PROBLEM TO SOLVE - A faithful retyping of every entry below is wanted, with images left out.

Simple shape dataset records
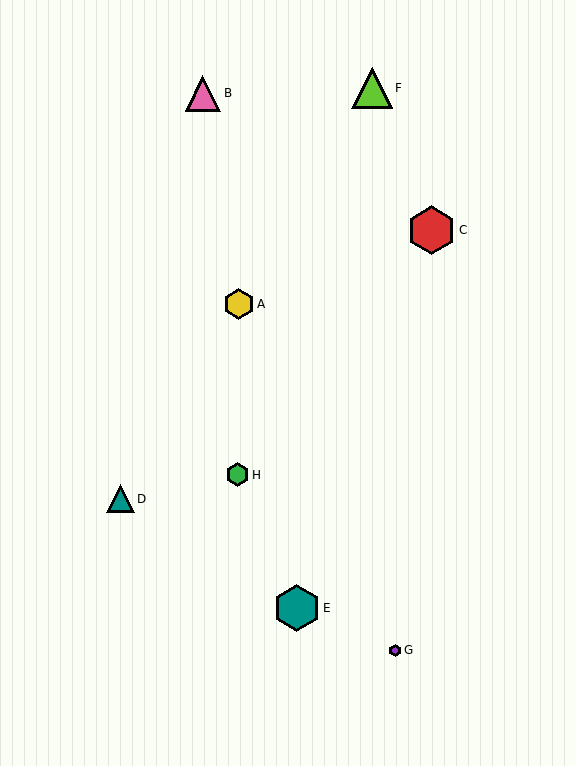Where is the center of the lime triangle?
The center of the lime triangle is at (372, 88).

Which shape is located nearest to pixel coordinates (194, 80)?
The pink triangle (labeled B) at (203, 93) is nearest to that location.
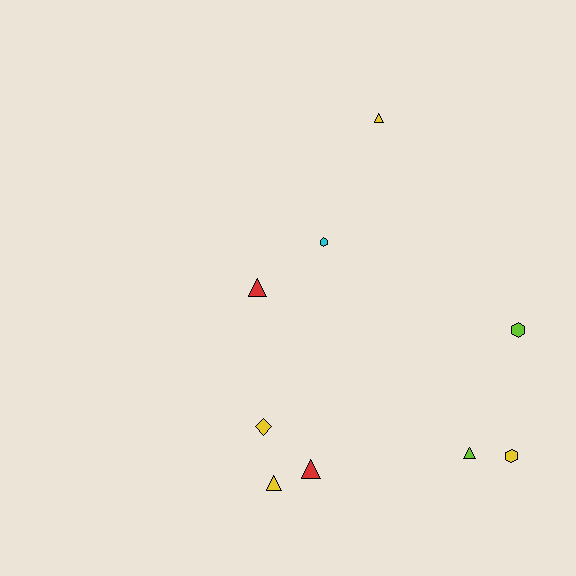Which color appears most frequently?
Yellow, with 4 objects.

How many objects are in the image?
There are 9 objects.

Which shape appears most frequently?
Triangle, with 5 objects.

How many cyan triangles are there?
There are no cyan triangles.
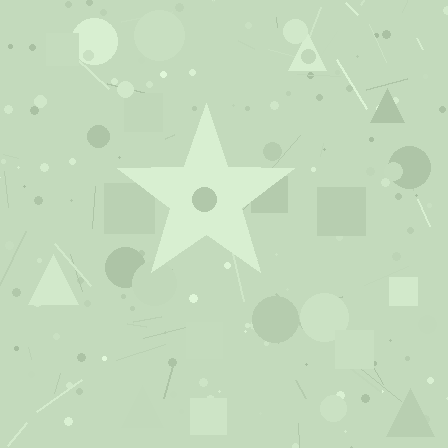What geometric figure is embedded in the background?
A star is embedded in the background.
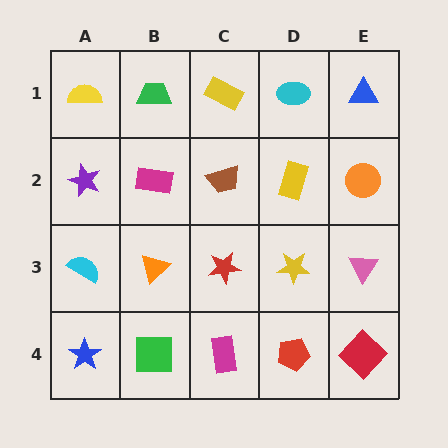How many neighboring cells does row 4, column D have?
3.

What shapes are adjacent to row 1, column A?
A purple star (row 2, column A), a green trapezoid (row 1, column B).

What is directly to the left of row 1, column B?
A yellow semicircle.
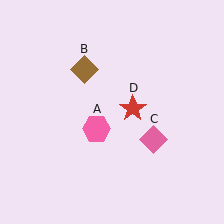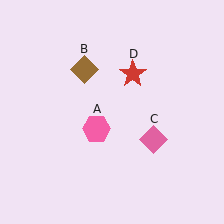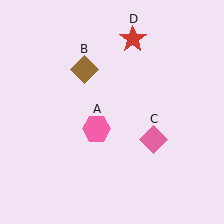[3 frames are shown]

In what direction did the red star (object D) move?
The red star (object D) moved up.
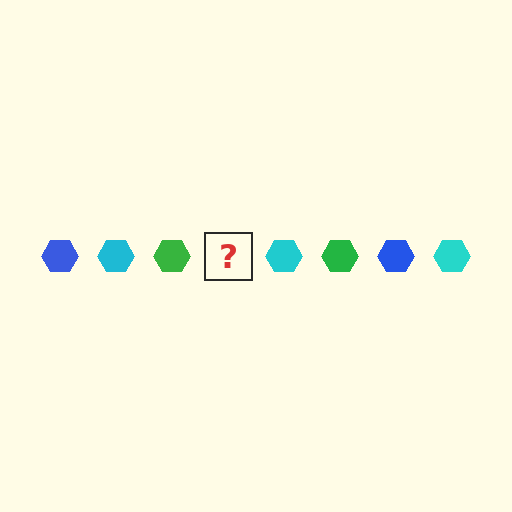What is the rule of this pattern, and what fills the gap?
The rule is that the pattern cycles through blue, cyan, green hexagons. The gap should be filled with a blue hexagon.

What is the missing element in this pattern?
The missing element is a blue hexagon.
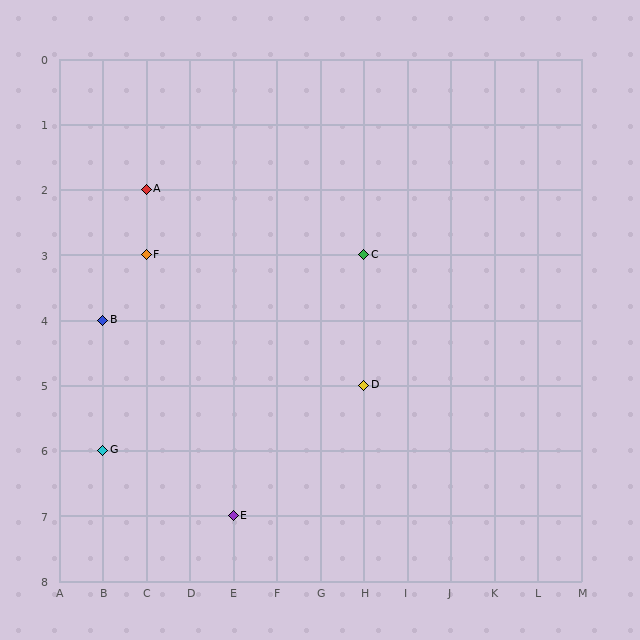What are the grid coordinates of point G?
Point G is at grid coordinates (B, 6).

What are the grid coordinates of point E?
Point E is at grid coordinates (E, 7).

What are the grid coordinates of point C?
Point C is at grid coordinates (H, 3).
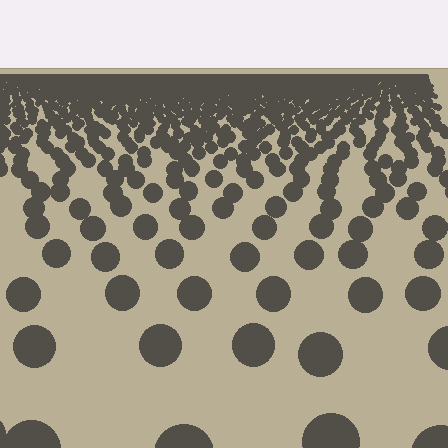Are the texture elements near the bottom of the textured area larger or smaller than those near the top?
Larger. Near the bottom, elements are closer to the viewer and appear at a bigger on-screen size.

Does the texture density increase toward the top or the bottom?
Density increases toward the top.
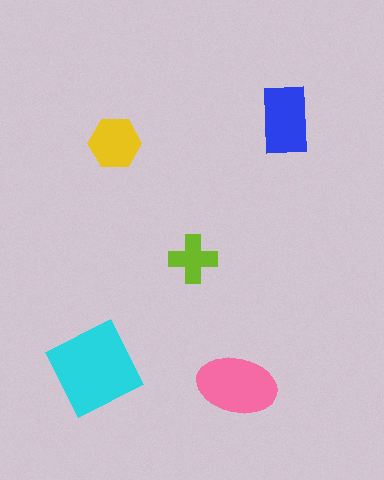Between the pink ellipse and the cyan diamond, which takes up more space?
The cyan diamond.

RESPONSE AREA -
Where is the center of the lime triangle?
The center of the lime triangle is at (372, 88).

Which shape is located nearest to pixel coordinates (194, 80)?
The pink triangle (labeled B) at (203, 93) is nearest to that location.
Which color appears most frequently?
Yellow, with 4 objects.

How many objects are in the image?
There are 9 objects.

Which shape appears most frequently?
Triangle, with 5 objects.

How many cyan triangles are there?
There are no cyan triangles.
What geometric figure is embedded in the background?
A star is embedded in the background.
How many neighboring cells does row 4, column D have?
3.

What shapes are adjacent to row 1, column A?
A purple star (row 2, column A), a green trapezoid (row 1, column B).

What is directly to the left of row 1, column B?
A yellow semicircle.
[3 frames are shown]

In what direction did the red star (object D) move?
The red star (object D) moved up.
What is the rule of this pattern, and what fills the gap?
The rule is that the pattern cycles through blue, cyan, green hexagons. The gap should be filled with a blue hexagon.

What is the missing element in this pattern?
The missing element is a blue hexagon.
What are the grid coordinates of point G?
Point G is at grid coordinates (B, 6).

What are the grid coordinates of point E?
Point E is at grid coordinates (E, 7).

What are the grid coordinates of point C?
Point C is at grid coordinates (H, 3).
Are the texture elements near the bottom of the textured area larger or smaller than those near the top?
Larger. Near the bottom, elements are closer to the viewer and appear at a bigger on-screen size.

Does the texture density increase toward the top or the bottom?
Density increases toward the top.
Between the pink ellipse and the cyan diamond, which takes up more space?
The cyan diamond.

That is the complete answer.